Quote the data below in full, minus the images.

-------- Provided data

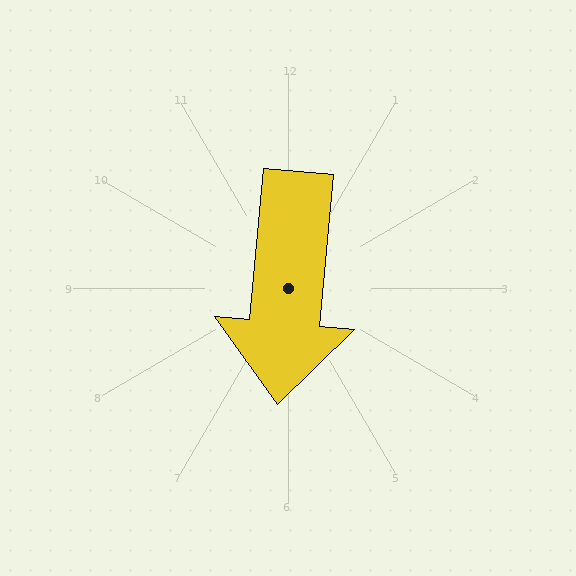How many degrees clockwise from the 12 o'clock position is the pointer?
Approximately 185 degrees.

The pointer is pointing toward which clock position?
Roughly 6 o'clock.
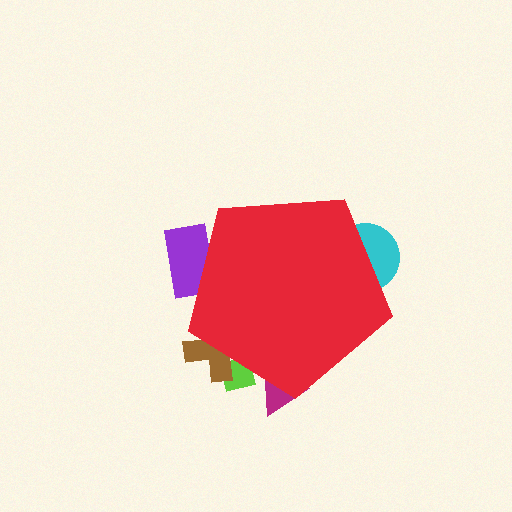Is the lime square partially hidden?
Yes, the lime square is partially hidden behind the red pentagon.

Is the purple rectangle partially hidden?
Yes, the purple rectangle is partially hidden behind the red pentagon.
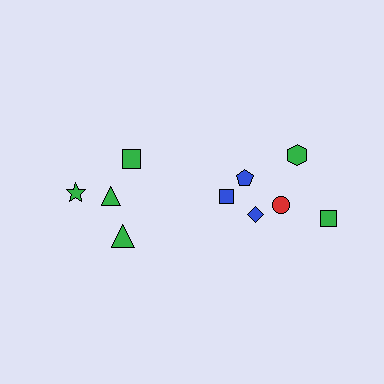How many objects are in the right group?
There are 6 objects.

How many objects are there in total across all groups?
There are 10 objects.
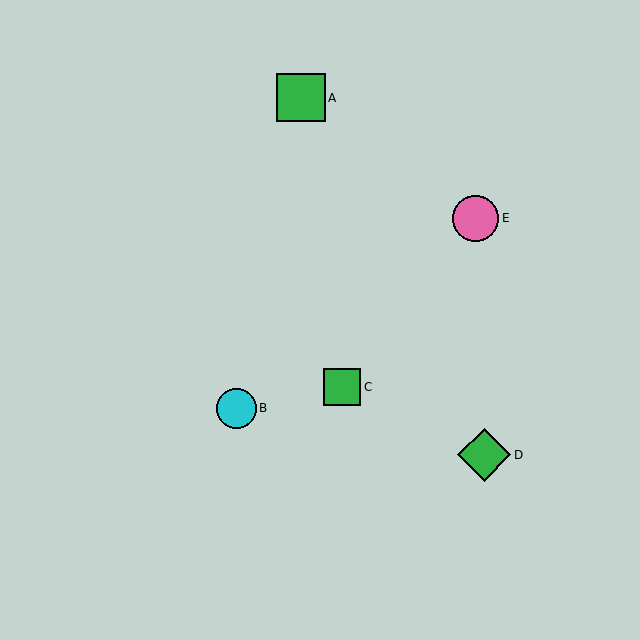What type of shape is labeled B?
Shape B is a cyan circle.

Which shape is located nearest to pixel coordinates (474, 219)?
The pink circle (labeled E) at (476, 218) is nearest to that location.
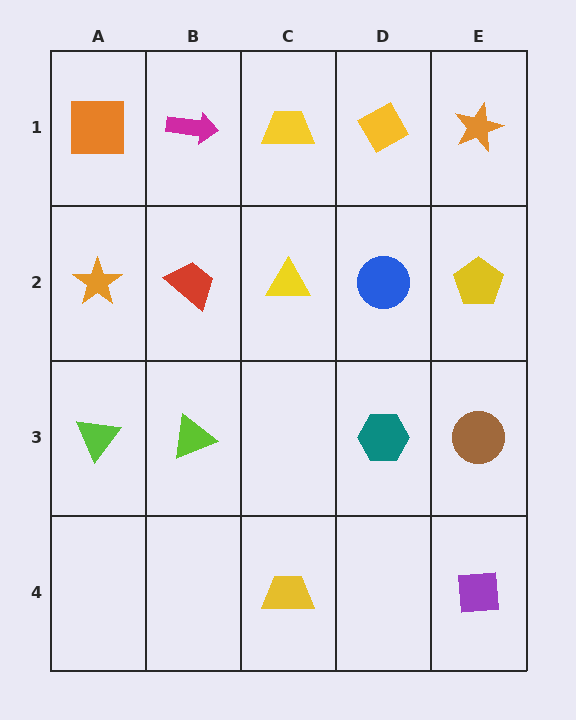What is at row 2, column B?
A red trapezoid.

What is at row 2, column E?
A yellow pentagon.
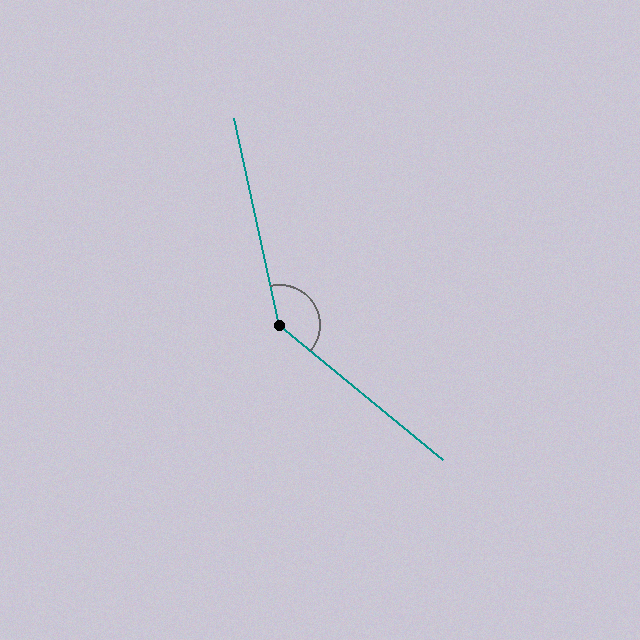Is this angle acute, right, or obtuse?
It is obtuse.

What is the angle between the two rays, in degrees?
Approximately 142 degrees.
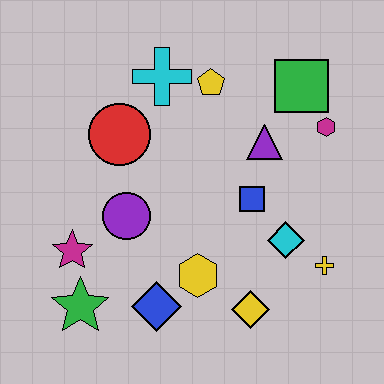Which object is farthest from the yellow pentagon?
The green star is farthest from the yellow pentagon.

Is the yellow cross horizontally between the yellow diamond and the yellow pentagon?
No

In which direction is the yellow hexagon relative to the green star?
The yellow hexagon is to the right of the green star.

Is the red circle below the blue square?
No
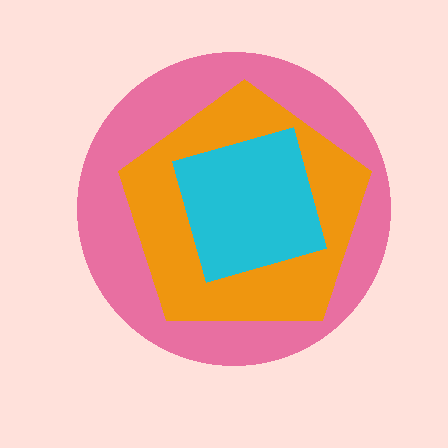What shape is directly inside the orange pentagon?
The cyan square.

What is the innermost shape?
The cyan square.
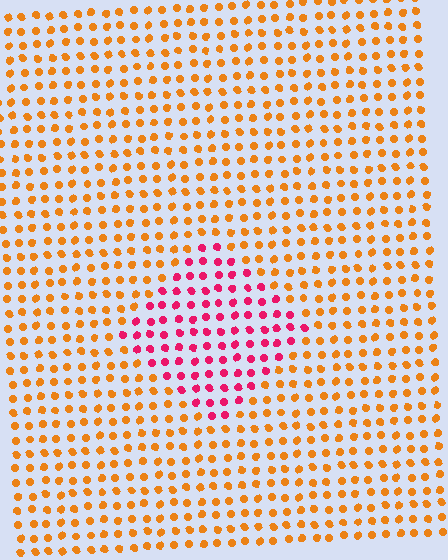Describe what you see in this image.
The image is filled with small orange elements in a uniform arrangement. A diamond-shaped region is visible where the elements are tinted to a slightly different hue, forming a subtle color boundary.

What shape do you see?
I see a diamond.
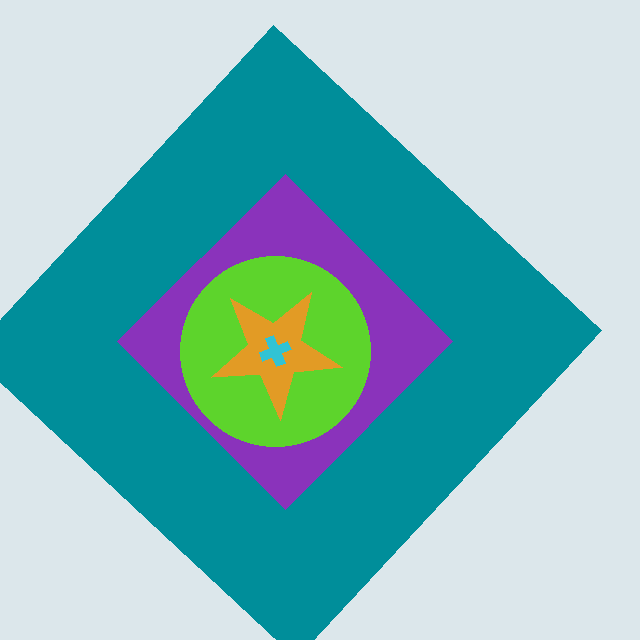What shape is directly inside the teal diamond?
The purple diamond.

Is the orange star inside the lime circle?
Yes.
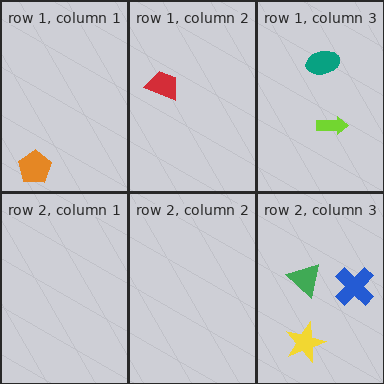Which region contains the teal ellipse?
The row 1, column 3 region.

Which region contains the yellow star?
The row 2, column 3 region.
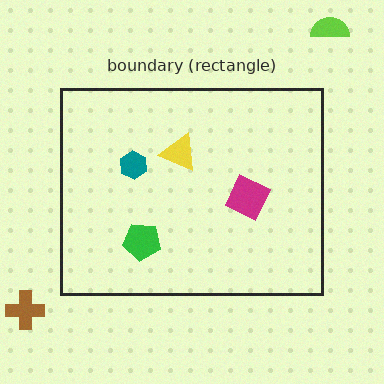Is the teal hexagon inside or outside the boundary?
Inside.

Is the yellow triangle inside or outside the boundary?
Inside.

----------------

• Task result
How many degrees clockwise from the 12 o'clock position is the pointer?
Approximately 185 degrees.

The pointer is pointing toward which clock position?
Roughly 6 o'clock.
Is the lime square partially hidden?
Yes, the lime square is partially hidden behind the red pentagon.

Is the purple rectangle partially hidden?
Yes, the purple rectangle is partially hidden behind the red pentagon.
How many objects are in the right group?
There are 6 objects.

How many objects are there in total across all groups?
There are 10 objects.
What type of shape is labeled B?
Shape B is a cyan circle.

Which shape is located nearest to pixel coordinates (474, 219)?
The pink circle (labeled E) at (476, 218) is nearest to that location.
What is at row 2, column B?
A red trapezoid.

What is at row 2, column E?
A yellow pentagon.
Is this angle acute, right, or obtuse?
It is obtuse.

What is the angle between the two rays, in degrees?
Approximately 142 degrees.
Which object is farthest from the yellow pentagon?
The green star is farthest from the yellow pentagon.

Is the yellow cross horizontally between the yellow diamond and the yellow pentagon?
No

In which direction is the yellow hexagon relative to the green star?
The yellow hexagon is to the right of the green star.

Is the red circle below the blue square?
No
What shape is directly inside the orange pentagon?
The cyan square.

What is the innermost shape?
The cyan square.
Describe what you see in this image.
The image is filled with small orange elements in a uniform arrangement. A diamond-shaped region is visible where the elements are tinted to a slightly different hue, forming a subtle color boundary.

What shape do you see?
I see a diamond.
What shape is directly inside the teal diamond?
The purple diamond.

Is the orange star inside the lime circle?
Yes.
Which region contains the teal ellipse?
The row 1, column 3 region.

Which region contains the yellow star?
The row 2, column 3 region.
Is the teal hexagon inside or outside the boundary?
Inside.

Is the yellow triangle inside or outside the boundary?
Inside.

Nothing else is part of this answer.